■ Records:
* * *

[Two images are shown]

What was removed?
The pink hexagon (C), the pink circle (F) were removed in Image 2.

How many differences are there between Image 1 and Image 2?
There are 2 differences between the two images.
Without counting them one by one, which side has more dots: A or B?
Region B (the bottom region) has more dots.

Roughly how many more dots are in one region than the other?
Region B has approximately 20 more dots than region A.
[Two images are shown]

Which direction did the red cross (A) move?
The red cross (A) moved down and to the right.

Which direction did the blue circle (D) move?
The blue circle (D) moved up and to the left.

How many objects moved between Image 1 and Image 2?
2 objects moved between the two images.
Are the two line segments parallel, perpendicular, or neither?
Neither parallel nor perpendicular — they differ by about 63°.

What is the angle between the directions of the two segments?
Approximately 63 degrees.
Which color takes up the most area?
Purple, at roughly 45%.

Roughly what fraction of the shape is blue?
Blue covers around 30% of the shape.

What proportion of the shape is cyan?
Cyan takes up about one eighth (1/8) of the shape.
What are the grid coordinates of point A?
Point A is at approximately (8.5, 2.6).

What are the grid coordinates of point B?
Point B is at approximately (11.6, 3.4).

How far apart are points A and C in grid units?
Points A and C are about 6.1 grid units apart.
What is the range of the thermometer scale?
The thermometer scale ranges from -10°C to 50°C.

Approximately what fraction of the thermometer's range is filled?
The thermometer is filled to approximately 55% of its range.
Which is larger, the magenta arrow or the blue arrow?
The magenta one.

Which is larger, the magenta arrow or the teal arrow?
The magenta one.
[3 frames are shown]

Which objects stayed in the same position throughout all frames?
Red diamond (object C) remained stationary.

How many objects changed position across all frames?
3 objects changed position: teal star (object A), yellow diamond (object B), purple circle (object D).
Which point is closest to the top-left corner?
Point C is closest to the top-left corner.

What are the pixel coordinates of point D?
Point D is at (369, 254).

* * *

■ PROBLEM STATEMENT: Set out exactly the run of lines that begins at the line holding "Which is larger, the magenta arrow or the blue" and ends at the last line of the data.

■ WRITTEN SOLUTION:
Which is larger, the magenta arrow or the blue arrow?
The magenta one.

Which is larger, the magenta arrow or the teal arrow?
The magenta one.
[3 frames are shown]

Which objects stayed in the same position throughout all frames?
Red diamond (object C) remained stationary.

How many objects changed position across all frames?
3 objects changed position: teal star (object A), yellow diamond (object B), purple circle (object D).
Which point is closest to the top-left corner?
Point C is closest to the top-left corner.

What are the pixel coordinates of point D?
Point D is at (369, 254).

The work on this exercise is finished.